[Generated figure question entries]
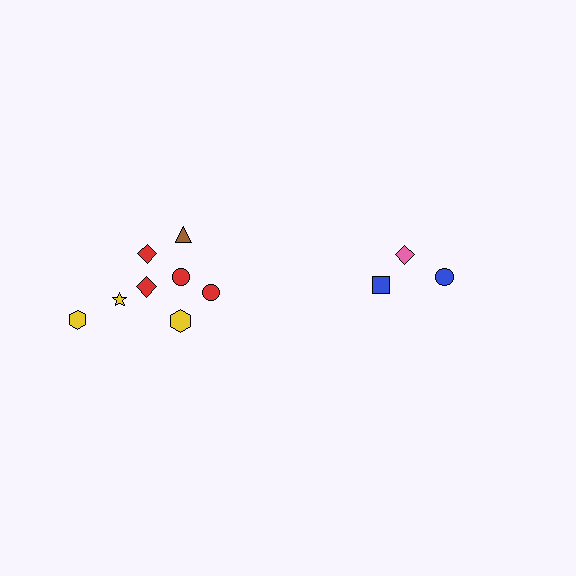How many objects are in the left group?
There are 8 objects.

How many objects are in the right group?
There are 3 objects.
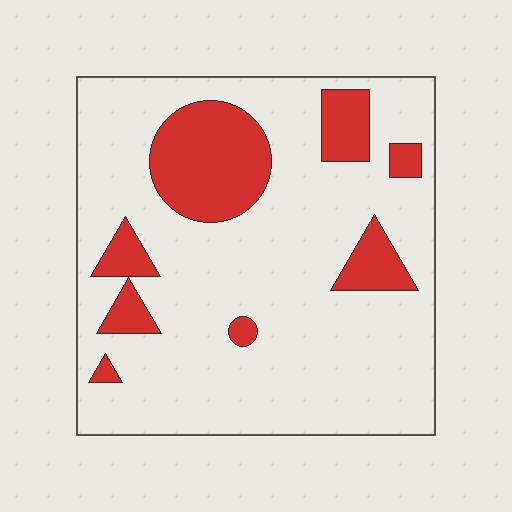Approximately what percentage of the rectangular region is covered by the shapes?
Approximately 20%.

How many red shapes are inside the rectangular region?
8.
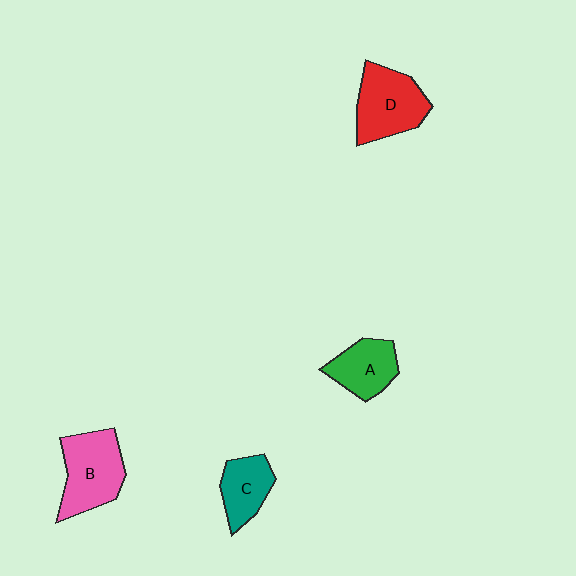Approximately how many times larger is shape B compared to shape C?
Approximately 1.6 times.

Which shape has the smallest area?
Shape C (teal).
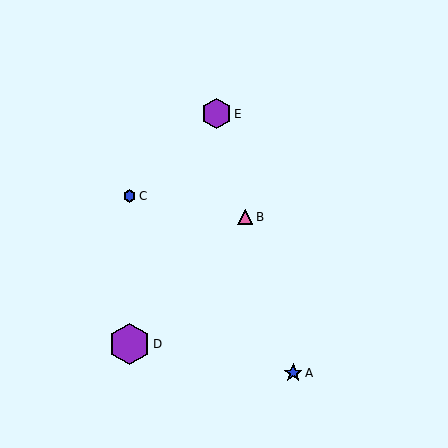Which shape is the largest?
The purple hexagon (labeled D) is the largest.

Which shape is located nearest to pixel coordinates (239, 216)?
The pink triangle (labeled B) at (245, 217) is nearest to that location.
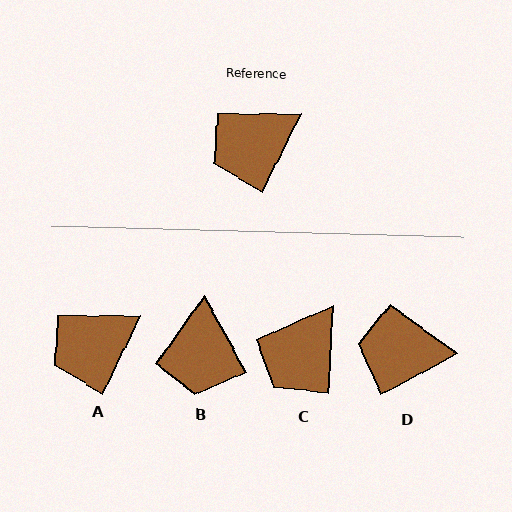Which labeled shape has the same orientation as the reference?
A.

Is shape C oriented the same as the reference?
No, it is off by about 24 degrees.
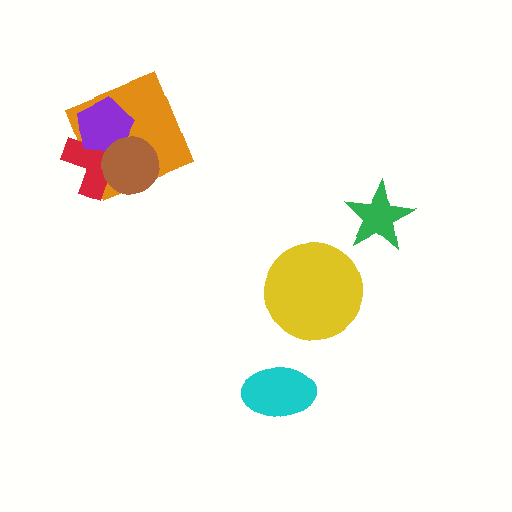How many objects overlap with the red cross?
3 objects overlap with the red cross.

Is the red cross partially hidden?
Yes, it is partially covered by another shape.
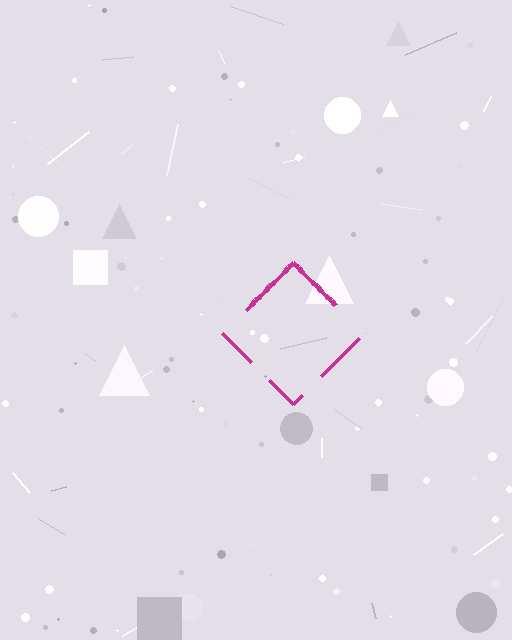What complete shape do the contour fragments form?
The contour fragments form a diamond.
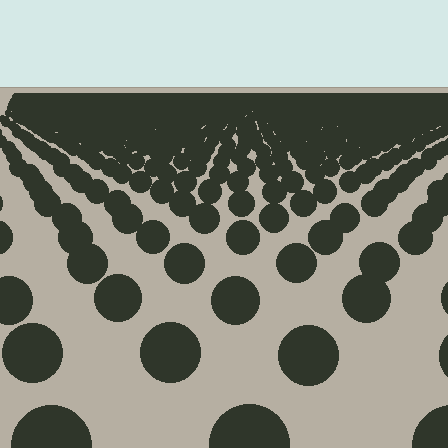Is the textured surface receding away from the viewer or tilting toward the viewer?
The surface is receding away from the viewer. Texture elements get smaller and denser toward the top.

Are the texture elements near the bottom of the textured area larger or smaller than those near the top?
Larger. Near the bottom, elements are closer to the viewer and appear at a bigger on-screen size.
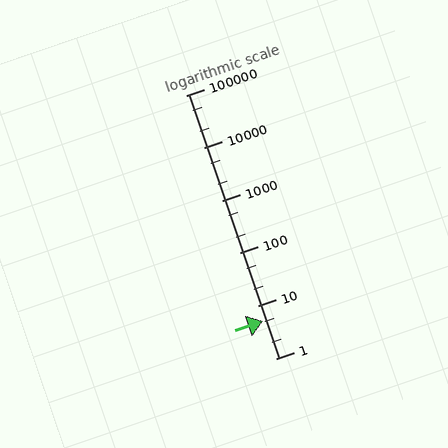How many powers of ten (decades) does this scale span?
The scale spans 5 decades, from 1 to 100000.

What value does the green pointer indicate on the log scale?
The pointer indicates approximately 5.2.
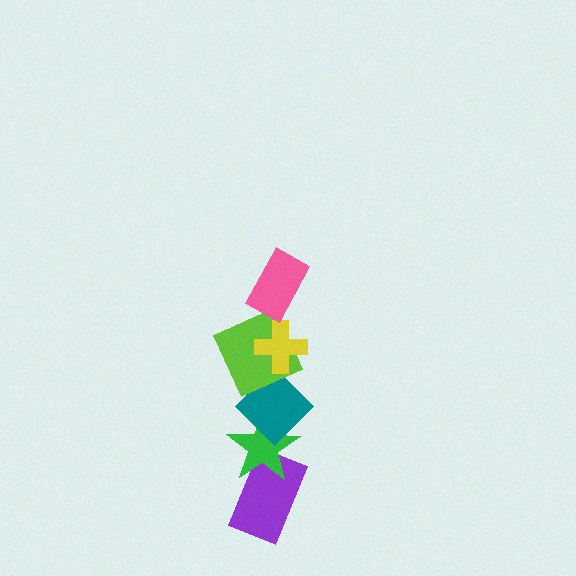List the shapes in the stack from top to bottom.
From top to bottom: the pink rectangle, the yellow cross, the lime square, the teal diamond, the green star, the purple rectangle.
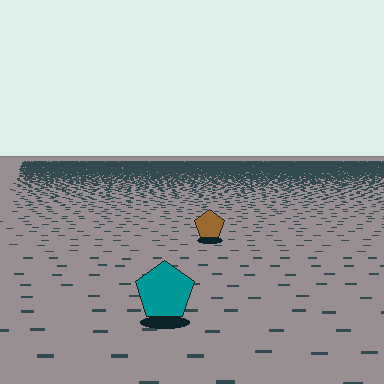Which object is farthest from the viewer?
The brown pentagon is farthest from the viewer. It appears smaller and the ground texture around it is denser.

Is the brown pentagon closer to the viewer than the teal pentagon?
No. The teal pentagon is closer — you can tell from the texture gradient: the ground texture is coarser near it.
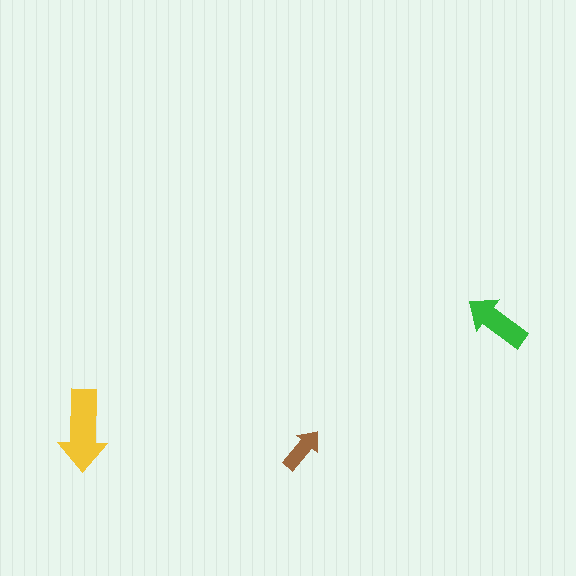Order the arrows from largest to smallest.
the yellow one, the green one, the brown one.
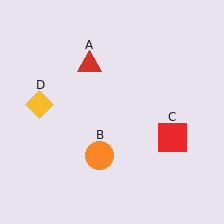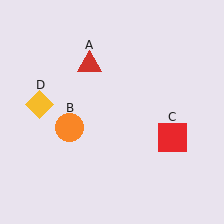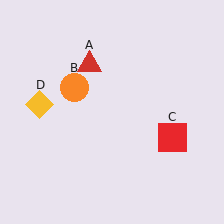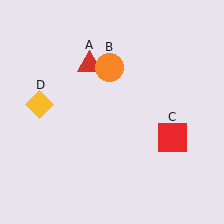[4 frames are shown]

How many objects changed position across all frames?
1 object changed position: orange circle (object B).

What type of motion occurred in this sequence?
The orange circle (object B) rotated clockwise around the center of the scene.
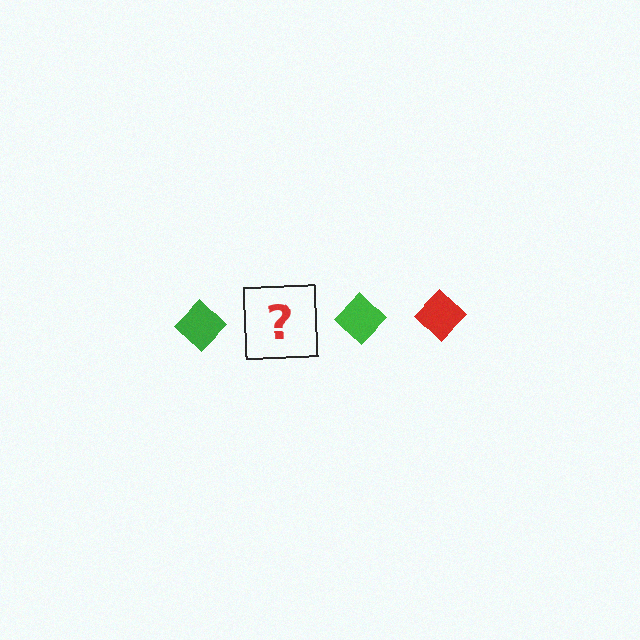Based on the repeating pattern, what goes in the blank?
The blank should be a red diamond.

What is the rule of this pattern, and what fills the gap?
The rule is that the pattern cycles through green, red diamonds. The gap should be filled with a red diamond.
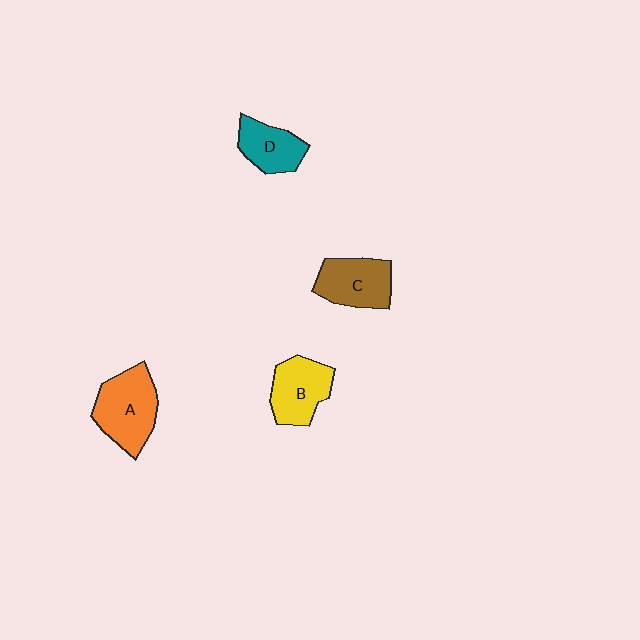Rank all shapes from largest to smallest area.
From largest to smallest: A (orange), C (brown), B (yellow), D (teal).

_Short problem_
Reproduce the records, all of them, word for word; omit the pictures.

_Exercise answer_
How many objects are in the left group?
There are 8 objects.

How many objects are in the right group?
There are 3 objects.
Approximately what percentage of the rectangular region is covered by the shapes?
Approximately 20%.

How many red shapes are inside the rectangular region?
8.
Approximately how many times larger is shape B compared to shape C?
Approximately 1.6 times.

Which shape has the smallest area?
Shape C (teal).
Which shape is the largest?
The purple hexagon (labeled D) is the largest.

Which shape is located nearest to pixel coordinates (239, 216)?
The pink triangle (labeled B) at (245, 217) is nearest to that location.
Which labeled shape has the same orientation as the reference?
A.

Is shape C oriented the same as the reference?
No, it is off by about 24 degrees.
How many objects overlap with the red cross?
3 objects overlap with the red cross.

Is the red cross partially hidden?
Yes, it is partially covered by another shape.
What complete shape do the contour fragments form?
The contour fragments form a diamond.
Is the textured surface receding away from the viewer or tilting toward the viewer?
The surface is receding away from the viewer. Texture elements get smaller and denser toward the top.

Are the texture elements near the bottom of the textured area larger or smaller than those near the top?
Larger. Near the bottom, elements are closer to the viewer and appear at a bigger on-screen size.
How many powers of ten (decades) does this scale span?
The scale spans 5 decades, from 1 to 100000.

What value does the green pointer indicate on the log scale?
The pointer indicates approximately 5.2.
List the shapes in the stack from top to bottom.
From top to bottom: the pink rectangle, the yellow cross, the lime square, the teal diamond, the green star, the purple rectangle.
Which object is farthest from the viewer?
The brown pentagon is farthest from the viewer. It appears smaller and the ground texture around it is denser.

Is the brown pentagon closer to the viewer than the teal pentagon?
No. The teal pentagon is closer — you can tell from the texture gradient: the ground texture is coarser near it.
Order the arrows from largest to smallest.
the yellow one, the green one, the brown one.
[4 frames are shown]

How many objects changed position across all frames?
1 object changed position: orange circle (object B).

What type of motion occurred in this sequence?
The orange circle (object B) rotated clockwise around the center of the scene.
Based on the repeating pattern, what goes in the blank?
The blank should be a red diamond.

What is the rule of this pattern, and what fills the gap?
The rule is that the pattern cycles through green, red diamonds. The gap should be filled with a red diamond.
Rank all shapes from largest to smallest area.
From largest to smallest: A (orange), C (brown), B (yellow), D (teal).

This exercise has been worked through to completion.